*EXERCISE REQUIREMENTS*. Write out exactly the lines from the one containing "Can you identify" through the last line of the records below, both included, and leave out any pictures.

___ SUPPLIED DATA ___

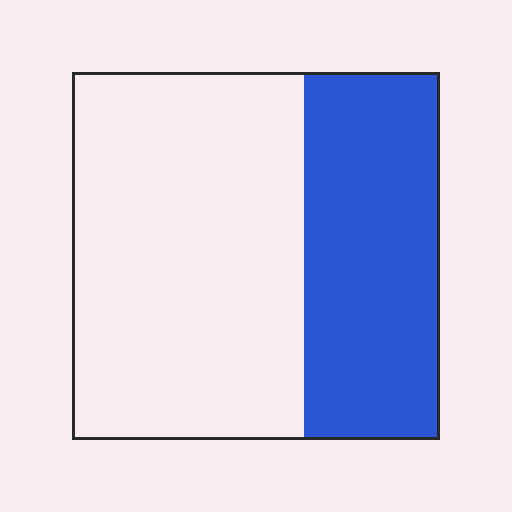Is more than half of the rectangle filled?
No.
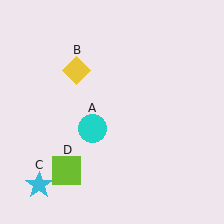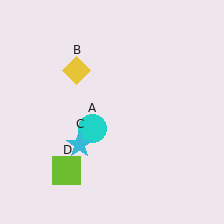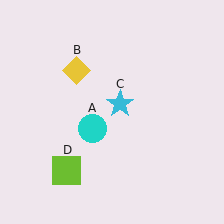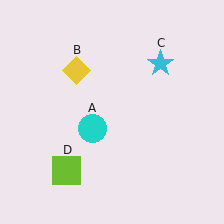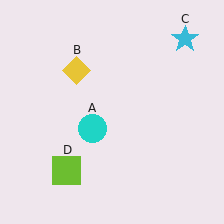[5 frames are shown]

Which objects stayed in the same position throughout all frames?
Cyan circle (object A) and yellow diamond (object B) and lime square (object D) remained stationary.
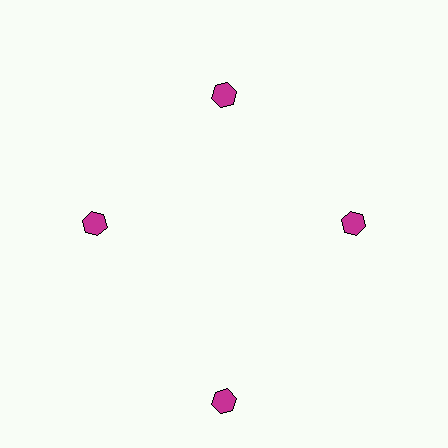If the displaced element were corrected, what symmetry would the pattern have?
It would have 4-fold rotational symmetry — the pattern would map onto itself every 90 degrees.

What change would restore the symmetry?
The symmetry would be restored by moving it inward, back onto the ring so that all 4 hexagons sit at equal angles and equal distance from the center.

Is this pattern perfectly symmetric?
No. The 4 magenta hexagons are arranged in a ring, but one element near the 6 o'clock position is pushed outward from the center, breaking the 4-fold rotational symmetry.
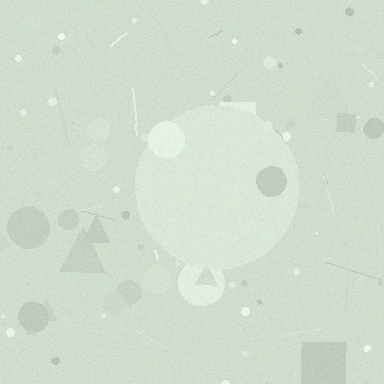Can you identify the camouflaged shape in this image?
The camouflaged shape is a circle.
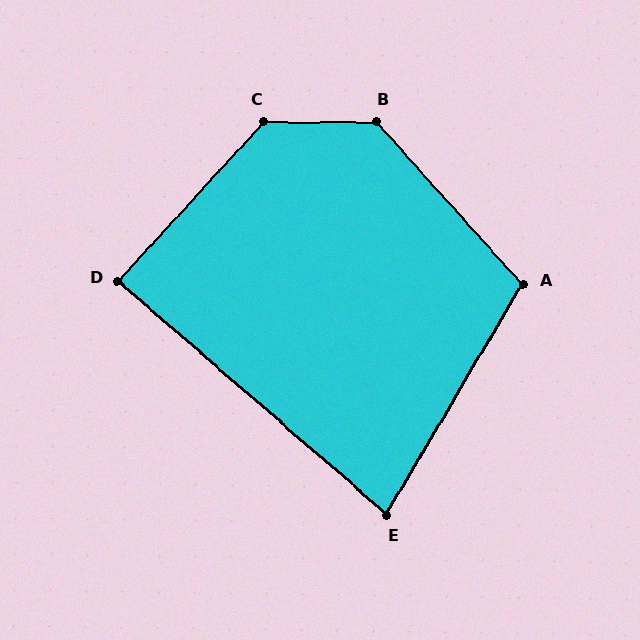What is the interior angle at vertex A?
Approximately 107 degrees (obtuse).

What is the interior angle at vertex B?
Approximately 132 degrees (obtuse).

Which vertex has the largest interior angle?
C, at approximately 132 degrees.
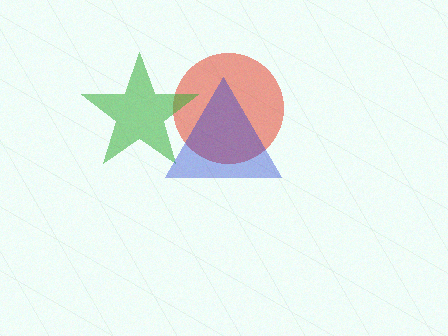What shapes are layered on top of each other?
The layered shapes are: a red circle, a green star, a blue triangle.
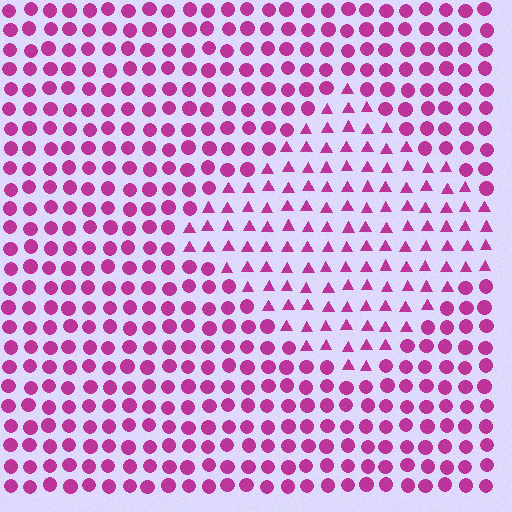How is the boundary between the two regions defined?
The boundary is defined by a change in element shape: triangles inside vs. circles outside. All elements share the same color and spacing.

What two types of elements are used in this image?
The image uses triangles inside the diamond region and circles outside it.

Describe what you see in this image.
The image is filled with small magenta elements arranged in a uniform grid. A diamond-shaped region contains triangles, while the surrounding area contains circles. The boundary is defined purely by the change in element shape.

___

*EXERCISE RESPONSE*.
Can you identify the camouflaged shape in this image?
The camouflaged shape is a circle.
What is the interior angle at vertex A?
Approximately 107 degrees (obtuse).

What is the interior angle at vertex B?
Approximately 132 degrees (obtuse).

Which vertex has the largest interior angle?
C, at approximately 132 degrees.
What shapes are layered on top of each other?
The layered shapes are: a red circle, a green star, a blue triangle.
How is the boundary between the two regions defined?
The boundary is defined by a change in element shape: triangles inside vs. circles outside. All elements share the same color and spacing.

What two types of elements are used in this image?
The image uses triangles inside the diamond region and circles outside it.

Describe what you see in this image.
The image is filled with small magenta elements arranged in a uniform grid. A diamond-shaped region contains triangles, while the surrounding area contains circles. The boundary is defined purely by the change in element shape.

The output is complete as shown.